### Data listing

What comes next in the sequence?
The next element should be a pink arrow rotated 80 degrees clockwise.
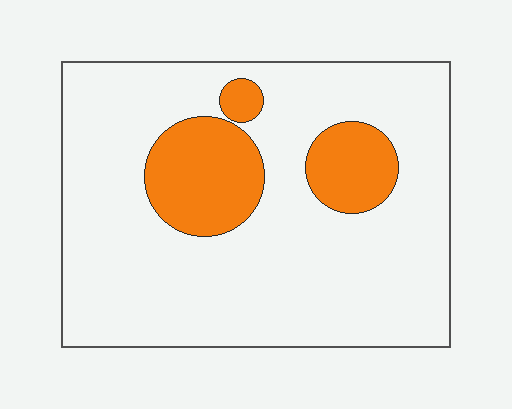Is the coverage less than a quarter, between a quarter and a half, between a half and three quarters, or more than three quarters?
Less than a quarter.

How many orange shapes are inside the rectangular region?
3.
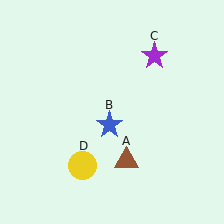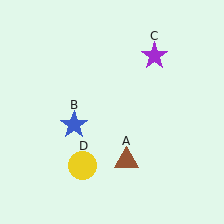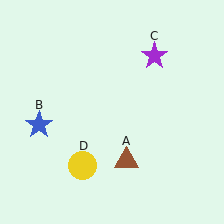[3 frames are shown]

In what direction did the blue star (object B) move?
The blue star (object B) moved left.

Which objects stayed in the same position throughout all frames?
Brown triangle (object A) and purple star (object C) and yellow circle (object D) remained stationary.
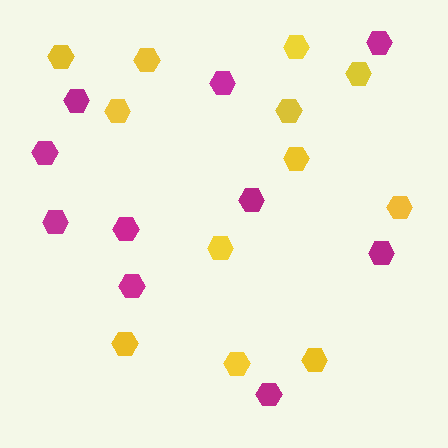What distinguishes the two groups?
There are 2 groups: one group of magenta hexagons (10) and one group of yellow hexagons (12).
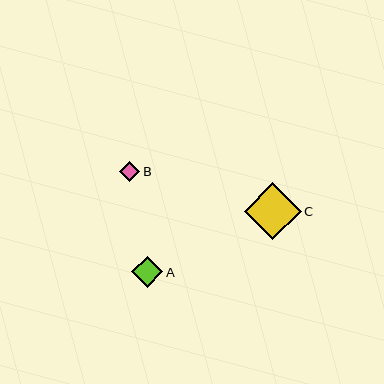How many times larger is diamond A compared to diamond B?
Diamond A is approximately 1.5 times the size of diamond B.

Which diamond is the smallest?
Diamond B is the smallest with a size of approximately 21 pixels.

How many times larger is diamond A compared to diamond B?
Diamond A is approximately 1.5 times the size of diamond B.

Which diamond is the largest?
Diamond C is the largest with a size of approximately 57 pixels.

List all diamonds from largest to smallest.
From largest to smallest: C, A, B.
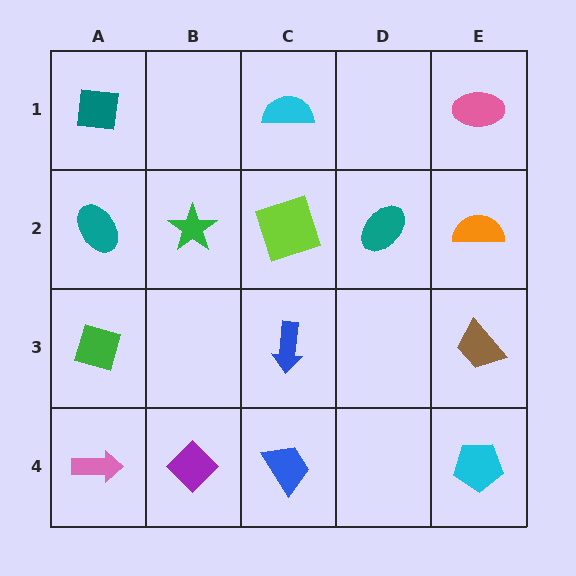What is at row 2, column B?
A green star.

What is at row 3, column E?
A brown trapezoid.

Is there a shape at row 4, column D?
No, that cell is empty.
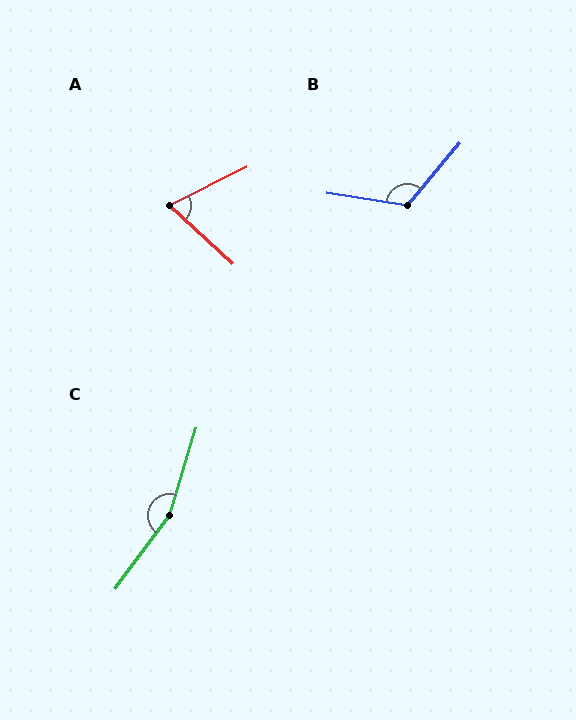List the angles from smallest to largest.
A (69°), B (121°), C (160°).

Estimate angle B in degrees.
Approximately 121 degrees.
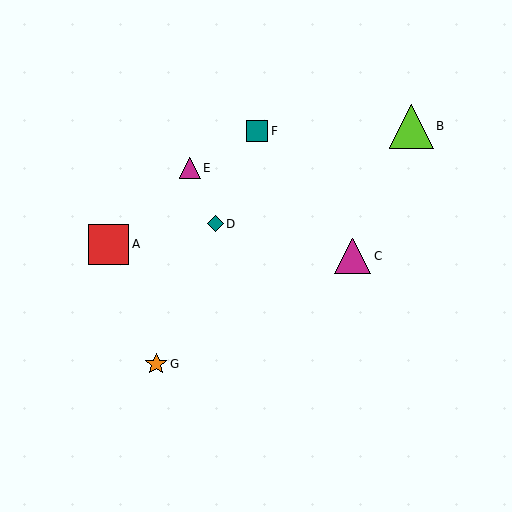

### Your instructions
Skip the pictures and copy exactly the lines from the one containing "List all diamonds from largest to smallest." through the end of the material, both ends included.

### Final result
List all diamonds from largest to smallest.
From largest to smallest: C, A, B.
What is at row 2, column B?
A green star.

What is at row 3, column E?
A brown trapezoid.

Is there a shape at row 4, column D?
No, that cell is empty.
List the angles from smallest to largest.
A (69°), B (121°), C (160°).

Estimate angle B in degrees.
Approximately 121 degrees.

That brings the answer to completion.